Starting at the line that contains "What is the distance between points C and D?", write out every line through the last one in the records below, word for word. Leave out any pictures.
■ ■ ■ ■ ■
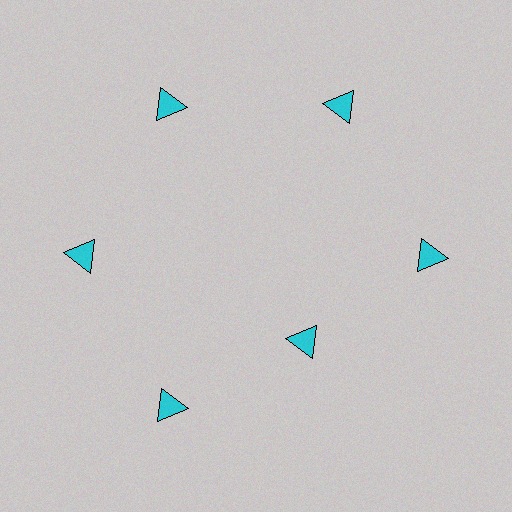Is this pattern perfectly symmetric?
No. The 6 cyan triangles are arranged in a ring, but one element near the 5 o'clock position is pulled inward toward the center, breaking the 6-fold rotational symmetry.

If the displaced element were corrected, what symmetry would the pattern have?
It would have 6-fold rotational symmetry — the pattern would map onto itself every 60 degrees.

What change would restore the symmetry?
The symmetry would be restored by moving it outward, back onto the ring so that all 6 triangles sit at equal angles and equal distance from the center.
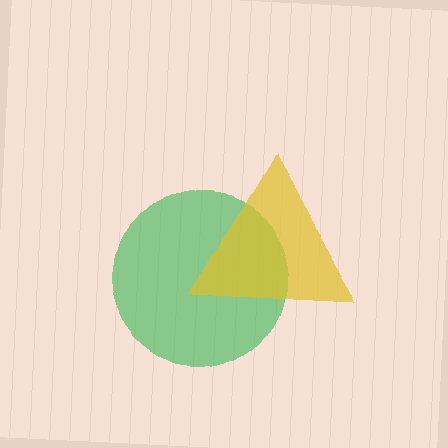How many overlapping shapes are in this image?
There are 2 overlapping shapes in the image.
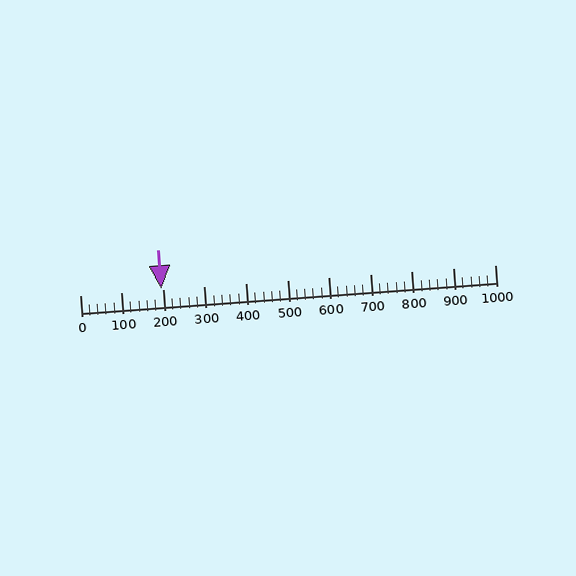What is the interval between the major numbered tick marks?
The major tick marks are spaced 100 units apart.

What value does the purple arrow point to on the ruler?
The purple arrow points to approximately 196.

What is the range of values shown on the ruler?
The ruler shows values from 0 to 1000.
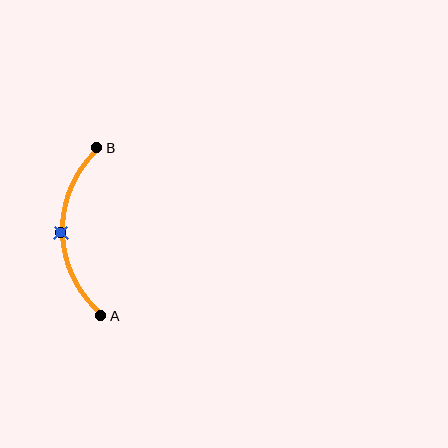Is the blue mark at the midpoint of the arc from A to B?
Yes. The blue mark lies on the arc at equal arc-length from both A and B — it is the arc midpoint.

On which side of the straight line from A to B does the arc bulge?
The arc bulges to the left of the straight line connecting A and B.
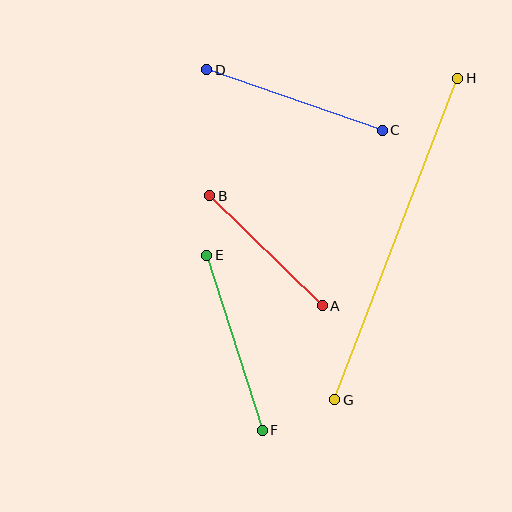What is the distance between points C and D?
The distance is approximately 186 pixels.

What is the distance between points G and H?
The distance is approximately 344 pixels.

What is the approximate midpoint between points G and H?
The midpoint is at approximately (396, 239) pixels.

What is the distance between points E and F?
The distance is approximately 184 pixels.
■ ■ ■ ■ ■
> Task solution:
What is the distance between points C and D?
The distance is approximately 186 pixels.

What is the distance between points G and H?
The distance is approximately 344 pixels.

What is the approximate midpoint between points G and H?
The midpoint is at approximately (396, 239) pixels.

What is the distance between points E and F?
The distance is approximately 184 pixels.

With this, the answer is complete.